Repeat every line of the material, character for character.

>> START PROVIDED MATERIAL

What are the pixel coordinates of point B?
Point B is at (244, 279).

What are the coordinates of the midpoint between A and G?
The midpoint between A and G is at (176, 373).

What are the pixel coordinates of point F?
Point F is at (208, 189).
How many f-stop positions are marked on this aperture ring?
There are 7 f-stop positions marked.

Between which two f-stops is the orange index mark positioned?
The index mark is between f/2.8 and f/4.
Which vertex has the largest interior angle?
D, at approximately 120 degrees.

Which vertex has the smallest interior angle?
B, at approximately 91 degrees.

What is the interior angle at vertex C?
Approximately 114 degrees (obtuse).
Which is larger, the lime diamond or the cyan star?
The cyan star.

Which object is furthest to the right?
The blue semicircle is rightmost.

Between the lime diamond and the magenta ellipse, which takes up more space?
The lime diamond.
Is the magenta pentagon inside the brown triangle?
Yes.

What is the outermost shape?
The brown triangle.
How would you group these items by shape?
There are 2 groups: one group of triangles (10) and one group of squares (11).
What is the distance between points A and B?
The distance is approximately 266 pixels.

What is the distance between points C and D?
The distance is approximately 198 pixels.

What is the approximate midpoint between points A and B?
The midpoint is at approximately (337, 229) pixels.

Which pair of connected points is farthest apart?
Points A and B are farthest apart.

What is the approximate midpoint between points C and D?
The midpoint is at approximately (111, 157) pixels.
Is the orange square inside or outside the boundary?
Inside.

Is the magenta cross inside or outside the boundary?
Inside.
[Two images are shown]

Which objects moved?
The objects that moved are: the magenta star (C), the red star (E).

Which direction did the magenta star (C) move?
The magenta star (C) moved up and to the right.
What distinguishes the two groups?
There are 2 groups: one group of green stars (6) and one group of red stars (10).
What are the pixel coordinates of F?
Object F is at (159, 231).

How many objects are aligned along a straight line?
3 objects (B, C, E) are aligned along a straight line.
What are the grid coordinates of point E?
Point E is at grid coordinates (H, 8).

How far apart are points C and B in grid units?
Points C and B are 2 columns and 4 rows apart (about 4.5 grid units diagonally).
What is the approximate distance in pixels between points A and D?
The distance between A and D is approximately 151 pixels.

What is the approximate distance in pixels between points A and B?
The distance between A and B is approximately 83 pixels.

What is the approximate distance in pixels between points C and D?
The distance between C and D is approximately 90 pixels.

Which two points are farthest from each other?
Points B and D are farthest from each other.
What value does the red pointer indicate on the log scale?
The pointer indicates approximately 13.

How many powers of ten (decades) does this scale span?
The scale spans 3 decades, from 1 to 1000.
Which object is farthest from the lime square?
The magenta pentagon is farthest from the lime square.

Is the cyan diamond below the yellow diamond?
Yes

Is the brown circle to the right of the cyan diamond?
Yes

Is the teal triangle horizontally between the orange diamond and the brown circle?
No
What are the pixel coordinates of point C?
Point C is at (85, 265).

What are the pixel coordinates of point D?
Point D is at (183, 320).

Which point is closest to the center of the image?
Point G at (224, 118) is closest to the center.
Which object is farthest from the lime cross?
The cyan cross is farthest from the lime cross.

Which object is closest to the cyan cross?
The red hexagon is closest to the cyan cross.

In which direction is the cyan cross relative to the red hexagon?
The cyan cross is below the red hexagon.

>> END PROVIDED MATERIAL

* [REPLY]:
What are the pixel coordinates of point B?
Point B is at (244, 279).

What are the coordinates of the midpoint between A and G?
The midpoint between A and G is at (176, 373).

What are the pixel coordinates of point F?
Point F is at (208, 189).
How many f-stop positions are marked on this aperture ring?
There are 7 f-stop positions marked.

Between which two f-stops is the orange index mark positioned?
The index mark is between f/2.8 and f/4.
Which vertex has the largest interior angle?
D, at approximately 120 degrees.

Which vertex has the smallest interior angle?
B, at approximately 91 degrees.

What is the interior angle at vertex C?
Approximately 114 degrees (obtuse).
Which is larger, the lime diamond or the cyan star?
The cyan star.

Which object is furthest to the right?
The blue semicircle is rightmost.

Between the lime diamond and the magenta ellipse, which takes up more space?
The lime diamond.
Is the magenta pentagon inside the brown triangle?
Yes.

What is the outermost shape?
The brown triangle.
How would you group these items by shape?
There are 2 groups: one group of triangles (10) and one group of squares (11).
What is the distance between points A and B?
The distance is approximately 266 pixels.

What is the distance between points C and D?
The distance is approximately 198 pixels.

What is the approximate midpoint between points A and B?
The midpoint is at approximately (337, 229) pixels.

Which pair of connected points is farthest apart?
Points A and B are farthest apart.

What is the approximate midpoint between points C and D?
The midpoint is at approximately (111, 157) pixels.
Is the orange square inside or outside the boundary?
Inside.

Is the magenta cross inside or outside the boundary?
Inside.
[Two images are shown]

Which objects moved?
The objects that moved are: the magenta star (C), the red star (E).

Which direction did the magenta star (C) move?
The magenta star (C) moved up and to the right.
What distinguishes the two groups?
There are 2 groups: one group of green stars (6) and one group of red stars (10).
What are the pixel coordinates of F?
Object F is at (159, 231).

How many objects are aligned along a straight line?
3 objects (B, C, E) are aligned along a straight line.
What are the grid coordinates of point E?
Point E is at grid coordinates (H, 8).

How far apart are points C and B in grid units?
Points C and B are 2 columns and 4 rows apart (about 4.5 grid units diagonally).
What is the approximate distance in pixels between points A and D?
The distance between A and D is approximately 151 pixels.

What is the approximate distance in pixels between points A and B?
The distance between A and B is approximately 83 pixels.

What is the approximate distance in pixels between points C and D?
The distance between C and D is approximately 90 pixels.

Which two points are farthest from each other?
Points B and D are farthest from each other.
What value does the red pointer indicate on the log scale?
The pointer indicates approximately 13.

How many powers of ten (decades) does this scale span?
The scale spans 3 decades, from 1 to 1000.
Which object is farthest from the lime square?
The magenta pentagon is farthest from the lime square.

Is the cyan diamond below the yellow diamond?
Yes

Is the brown circle to the right of the cyan diamond?
Yes

Is the teal triangle horizontally between the orange diamond and the brown circle?
No
What are the pixel coordinates of point C?
Point C is at (85, 265).

What are the pixel coordinates of point D?
Point D is at (183, 320).

Which point is closest to the center of the image?
Point G at (224, 118) is closest to the center.
Which object is farthest from the lime cross?
The cyan cross is farthest from the lime cross.

Which object is closest to the cyan cross?
The red hexagon is closest to the cyan cross.

In which direction is the cyan cross relative to the red hexagon?
The cyan cross is below the red hexagon.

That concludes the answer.